Return nothing but the lines from the one with "What are the pixel coordinates of point E?" through the one with "What color is the cell at row 2, column A?" in the data below, word for word and without pictures.

** begin Data for the task **

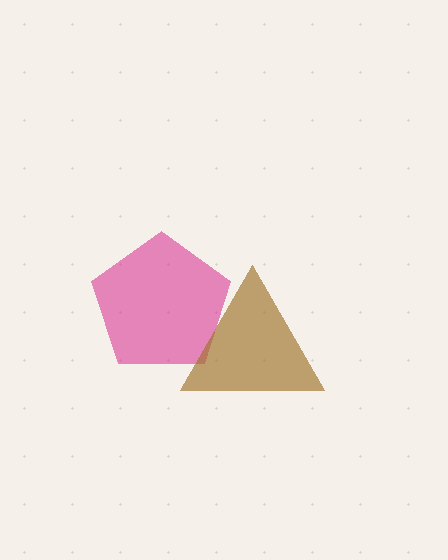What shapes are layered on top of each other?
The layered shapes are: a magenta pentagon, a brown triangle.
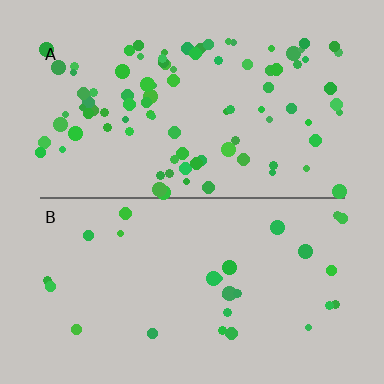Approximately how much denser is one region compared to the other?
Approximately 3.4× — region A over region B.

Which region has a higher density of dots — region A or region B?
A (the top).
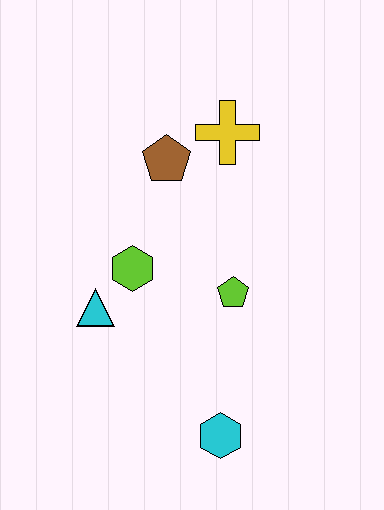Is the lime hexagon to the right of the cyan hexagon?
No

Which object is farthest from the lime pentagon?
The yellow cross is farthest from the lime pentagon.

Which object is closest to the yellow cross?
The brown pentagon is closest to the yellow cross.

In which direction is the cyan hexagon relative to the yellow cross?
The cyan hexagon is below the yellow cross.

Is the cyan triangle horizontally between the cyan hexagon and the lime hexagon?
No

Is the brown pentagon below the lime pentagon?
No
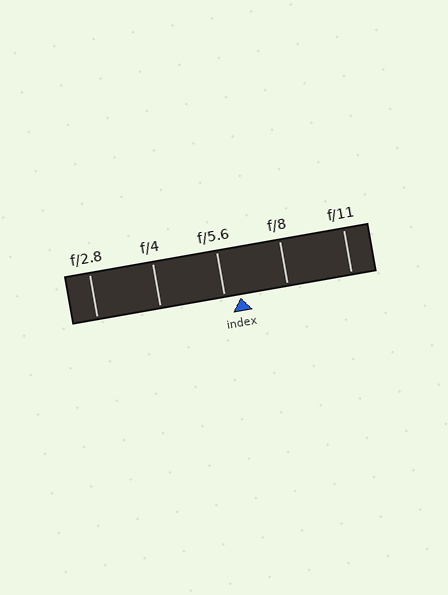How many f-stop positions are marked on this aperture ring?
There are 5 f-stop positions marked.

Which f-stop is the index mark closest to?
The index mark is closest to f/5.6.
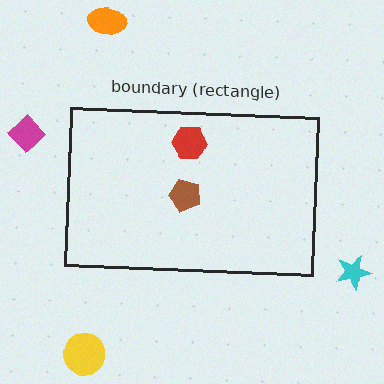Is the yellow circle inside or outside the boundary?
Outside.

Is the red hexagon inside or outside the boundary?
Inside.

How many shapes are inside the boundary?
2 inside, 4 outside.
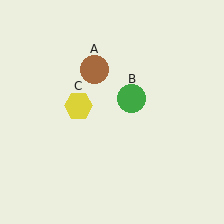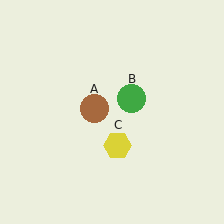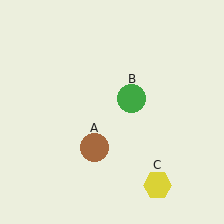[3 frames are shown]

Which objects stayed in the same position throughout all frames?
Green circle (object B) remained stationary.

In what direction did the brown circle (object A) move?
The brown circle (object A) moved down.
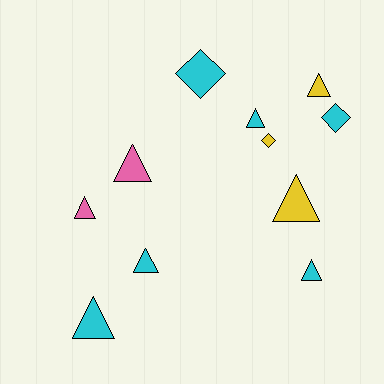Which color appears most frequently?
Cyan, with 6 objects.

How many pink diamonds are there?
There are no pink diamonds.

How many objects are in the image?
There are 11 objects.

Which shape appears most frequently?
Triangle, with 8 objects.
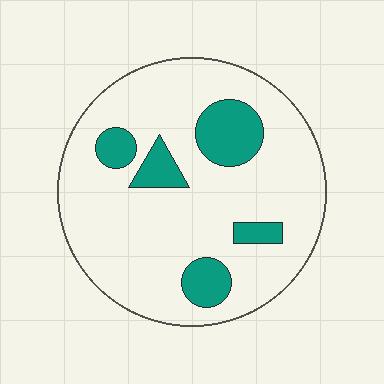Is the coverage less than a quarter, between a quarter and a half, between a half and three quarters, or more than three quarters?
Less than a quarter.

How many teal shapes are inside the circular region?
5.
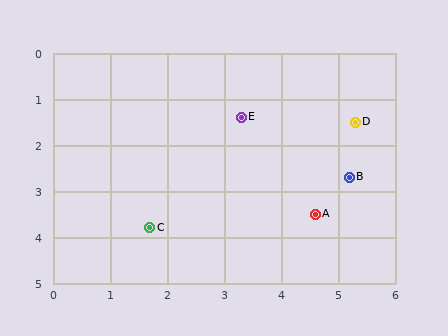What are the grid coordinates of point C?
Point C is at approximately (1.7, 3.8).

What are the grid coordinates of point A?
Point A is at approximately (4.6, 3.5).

** end Data for the task **
** begin Data for the task **

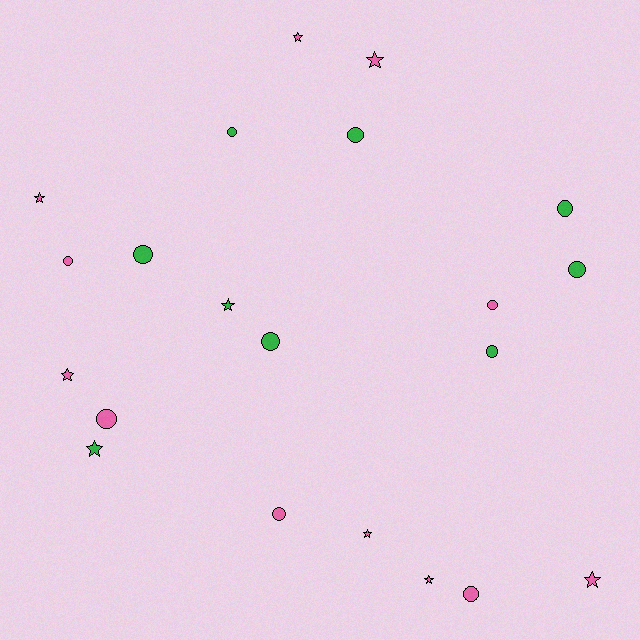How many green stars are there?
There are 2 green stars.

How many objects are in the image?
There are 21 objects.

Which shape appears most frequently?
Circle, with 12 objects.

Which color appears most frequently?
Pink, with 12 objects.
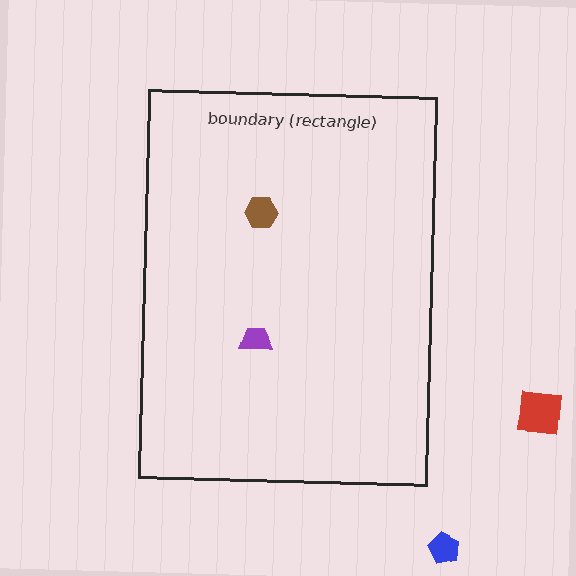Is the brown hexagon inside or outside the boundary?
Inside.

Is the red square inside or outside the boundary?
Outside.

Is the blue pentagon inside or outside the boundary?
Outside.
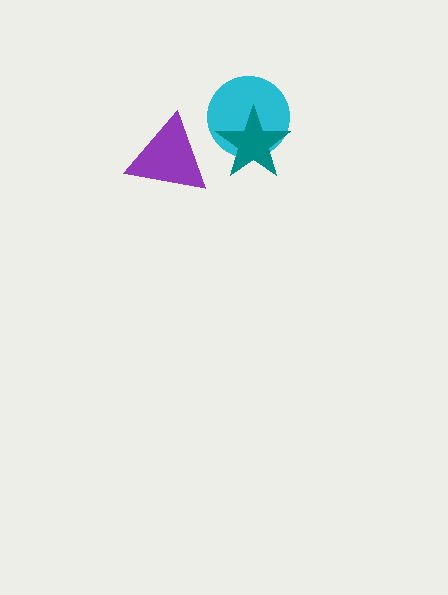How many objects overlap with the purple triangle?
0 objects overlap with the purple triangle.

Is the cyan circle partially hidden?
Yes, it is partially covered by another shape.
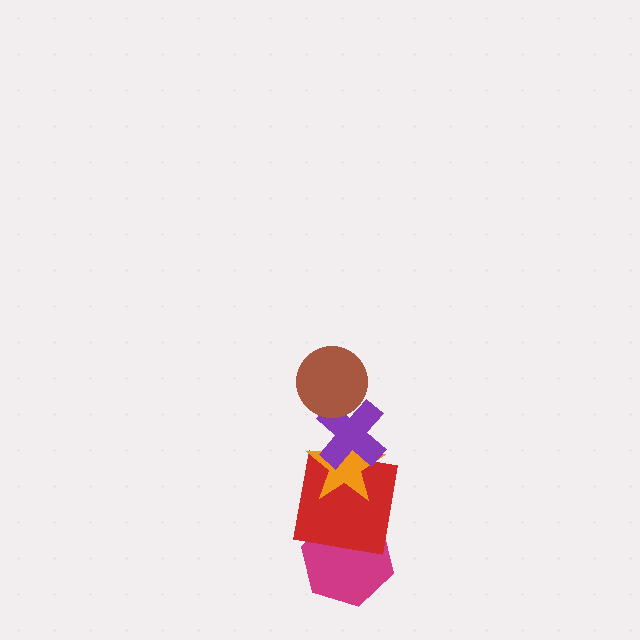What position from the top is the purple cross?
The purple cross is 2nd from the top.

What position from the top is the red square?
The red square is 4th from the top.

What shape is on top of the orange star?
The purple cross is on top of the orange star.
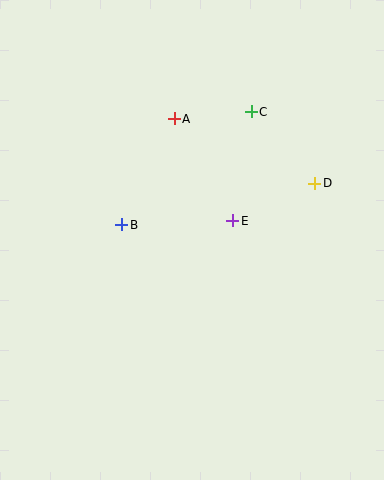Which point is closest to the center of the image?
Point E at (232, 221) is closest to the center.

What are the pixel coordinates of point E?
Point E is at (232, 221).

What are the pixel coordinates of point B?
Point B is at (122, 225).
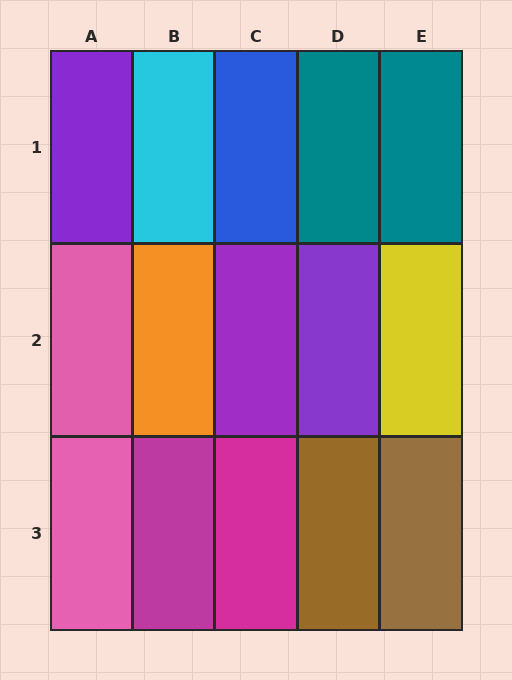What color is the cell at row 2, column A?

** end Data for the task **

### Answer below:
What are the pixel coordinates of point E?
Point E is at (232, 221).

What are the pixel coordinates of point B?
Point B is at (122, 225).
What color is the cell at row 2, column A?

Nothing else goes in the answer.